Data listing.
************
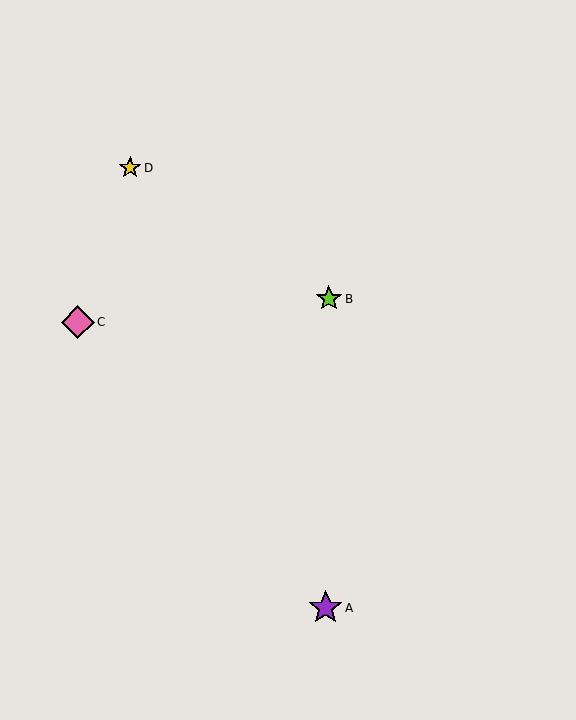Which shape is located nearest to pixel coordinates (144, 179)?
The yellow star (labeled D) at (130, 168) is nearest to that location.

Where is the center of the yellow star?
The center of the yellow star is at (130, 168).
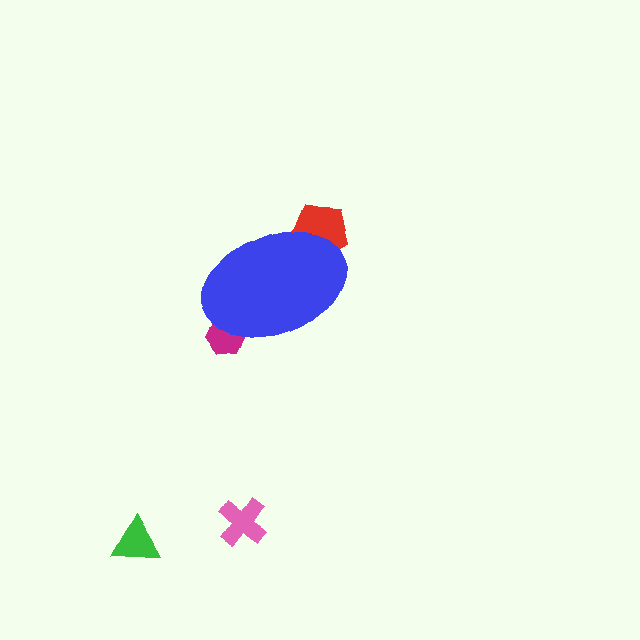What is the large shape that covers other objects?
A blue ellipse.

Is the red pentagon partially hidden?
Yes, the red pentagon is partially hidden behind the blue ellipse.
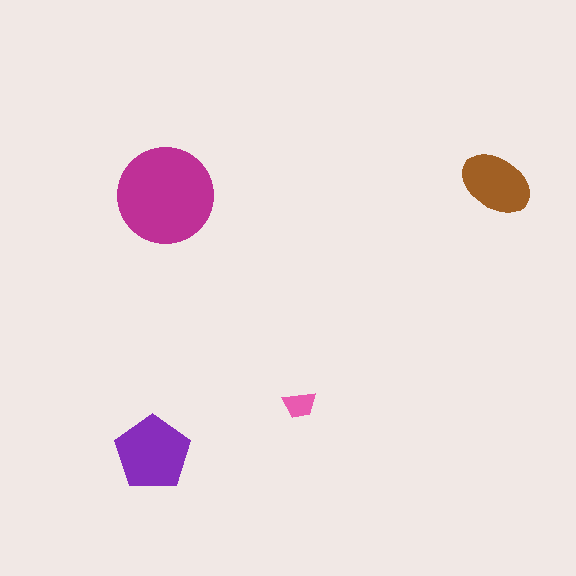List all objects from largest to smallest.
The magenta circle, the purple pentagon, the brown ellipse, the pink trapezoid.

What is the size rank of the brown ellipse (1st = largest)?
3rd.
************
Directive.
Copy every record above exactly, leaving out any pictures.

Answer.
Which shape is located nearest to pixel coordinates (144, 179)?
The yellow star (labeled D) at (130, 168) is nearest to that location.

Where is the center of the yellow star?
The center of the yellow star is at (130, 168).
What is the large shape that covers other objects?
A blue ellipse.

Is the red pentagon partially hidden?
Yes, the red pentagon is partially hidden behind the blue ellipse.
List all objects from largest to smallest.
The magenta circle, the purple pentagon, the brown ellipse, the pink trapezoid.

What is the size rank of the brown ellipse (1st = largest)?
3rd.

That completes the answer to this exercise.